_WHAT YOU NEED TO DO:_ Make an exact copy of the data below, leaving out every picture.

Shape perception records
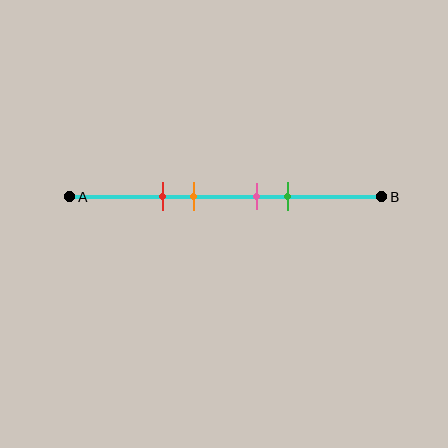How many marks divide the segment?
There are 4 marks dividing the segment.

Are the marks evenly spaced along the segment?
No, the marks are not evenly spaced.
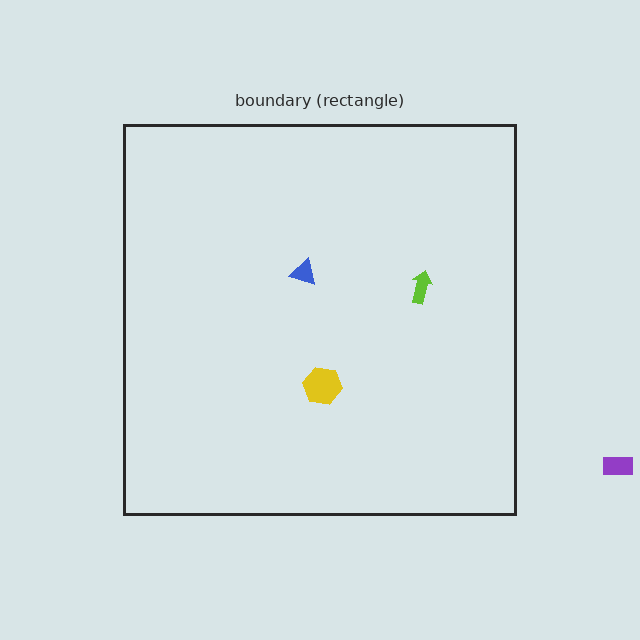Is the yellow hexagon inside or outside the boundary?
Inside.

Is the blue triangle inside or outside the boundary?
Inside.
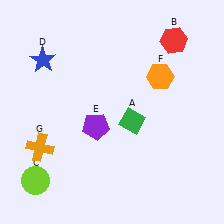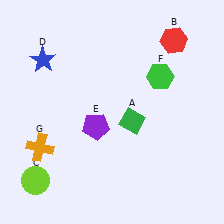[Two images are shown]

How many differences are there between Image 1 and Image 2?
There is 1 difference between the two images.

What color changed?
The hexagon (F) changed from orange in Image 1 to green in Image 2.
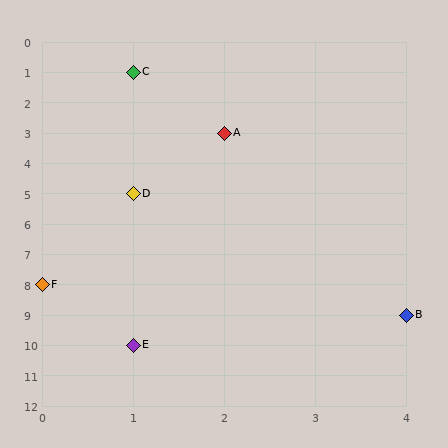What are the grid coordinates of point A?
Point A is at grid coordinates (2, 3).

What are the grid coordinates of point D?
Point D is at grid coordinates (1, 5).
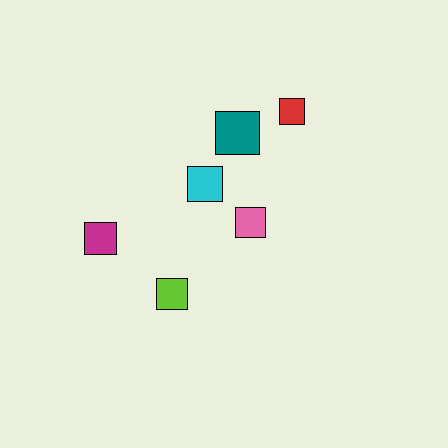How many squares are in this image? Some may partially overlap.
There are 6 squares.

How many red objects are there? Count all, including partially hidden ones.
There is 1 red object.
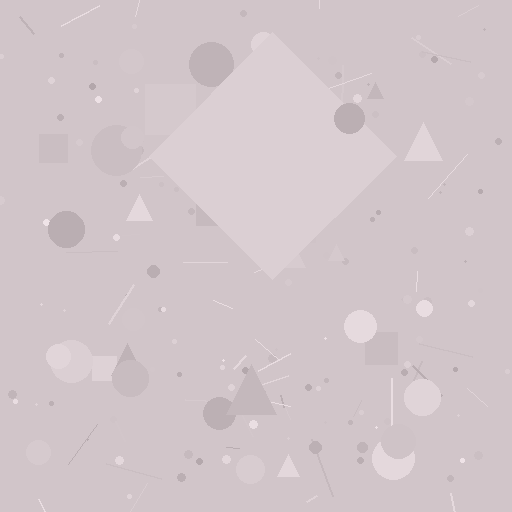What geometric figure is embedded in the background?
A diamond is embedded in the background.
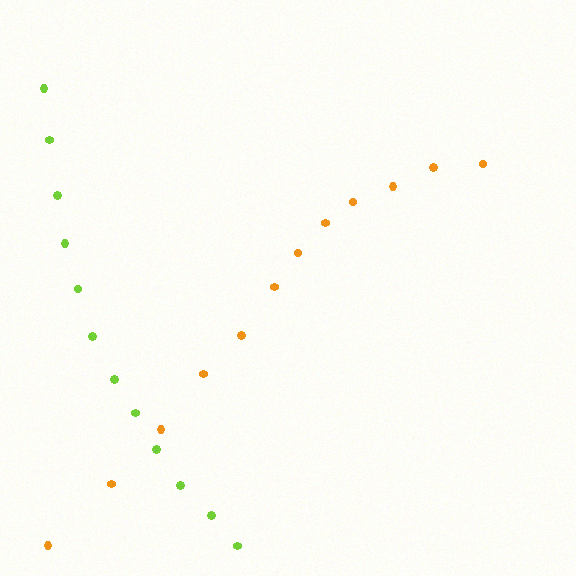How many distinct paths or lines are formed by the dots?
There are 2 distinct paths.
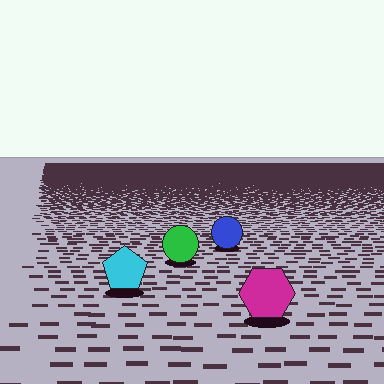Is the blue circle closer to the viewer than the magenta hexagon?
No. The magenta hexagon is closer — you can tell from the texture gradient: the ground texture is coarser near it.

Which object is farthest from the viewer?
The blue circle is farthest from the viewer. It appears smaller and the ground texture around it is denser.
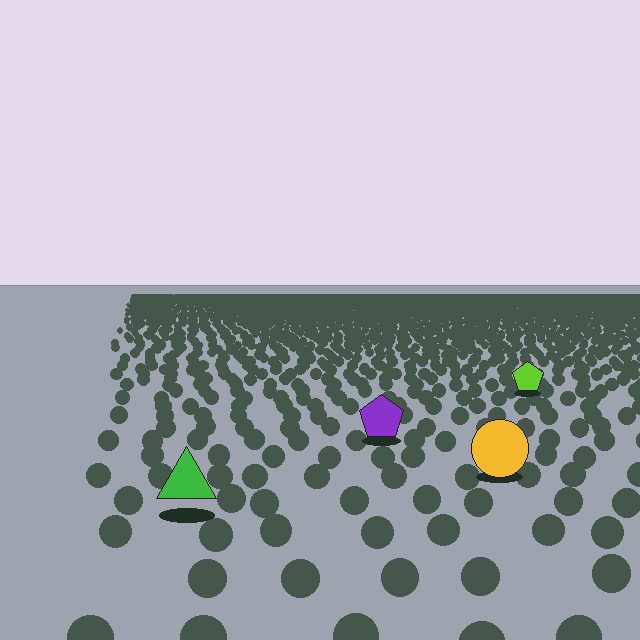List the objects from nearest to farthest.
From nearest to farthest: the green triangle, the yellow circle, the purple pentagon, the lime pentagon.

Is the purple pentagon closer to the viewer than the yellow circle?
No. The yellow circle is closer — you can tell from the texture gradient: the ground texture is coarser near it.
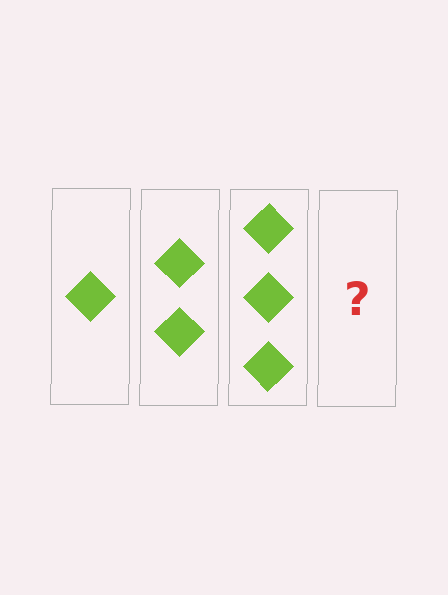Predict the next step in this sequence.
The next step is 4 diamonds.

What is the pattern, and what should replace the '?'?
The pattern is that each step adds one more diamond. The '?' should be 4 diamonds.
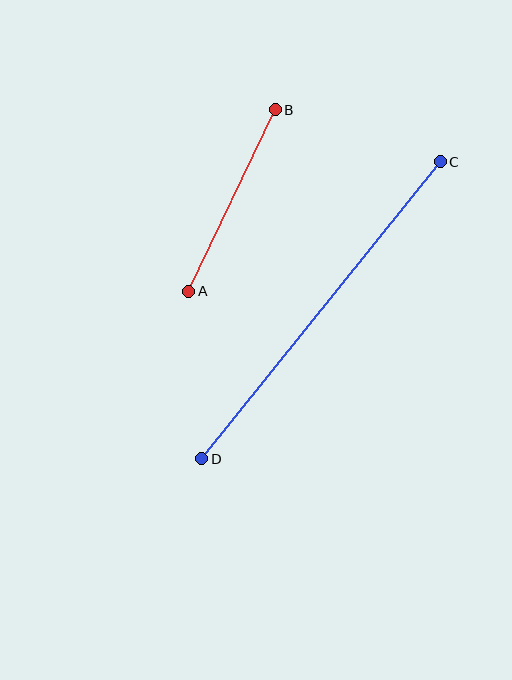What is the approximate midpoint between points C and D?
The midpoint is at approximately (321, 310) pixels.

_SOLVED EXERCISE:_
How many marks divide the segment?
There are 4 marks dividing the segment.

Are the marks evenly spaced along the segment?
No, the marks are not evenly spaced.
Is the yellow hexagon inside or outside the boundary?
Inside.

Is the blue triangle inside or outside the boundary?
Inside.
[Two images are shown]

How many differences are there between Image 1 and Image 2?
There is 1 difference between the two images.

What color changed?
The hexagon (F) changed from orange in Image 1 to green in Image 2.
What are the grid coordinates of point A?
Point A is at grid coordinates (2, 3).

What are the grid coordinates of point D?
Point D is at grid coordinates (1, 5).
How many squares are in this image? Some may partially overlap.
There are 6 squares.

How many red objects are there? Count all, including partially hidden ones.
There is 1 red object.
What geometric figure is embedded in the background?
A diamond is embedded in the background.
How many distinct paths or lines are formed by the dots?
There are 2 distinct paths.
Is the blue circle closer to the viewer than the magenta hexagon?
No. The magenta hexagon is closer — you can tell from the texture gradient: the ground texture is coarser near it.

Which object is farthest from the viewer?
The blue circle is farthest from the viewer. It appears smaller and the ground texture around it is denser.
List the objects from nearest to farthest.
From nearest to farthest: the green triangle, the yellow circle, the purple pentagon, the lime pentagon.

Is the purple pentagon closer to the viewer than the yellow circle?
No. The yellow circle is closer — you can tell from the texture gradient: the ground texture is coarser near it.
Predict the next step in this sequence.
The next step is 4 diamonds.

What is the pattern, and what should replace the '?'?
The pattern is that each step adds one more diamond. The '?' should be 4 diamonds.
What is the approximate midpoint between points C and D?
The midpoint is at approximately (321, 310) pixels.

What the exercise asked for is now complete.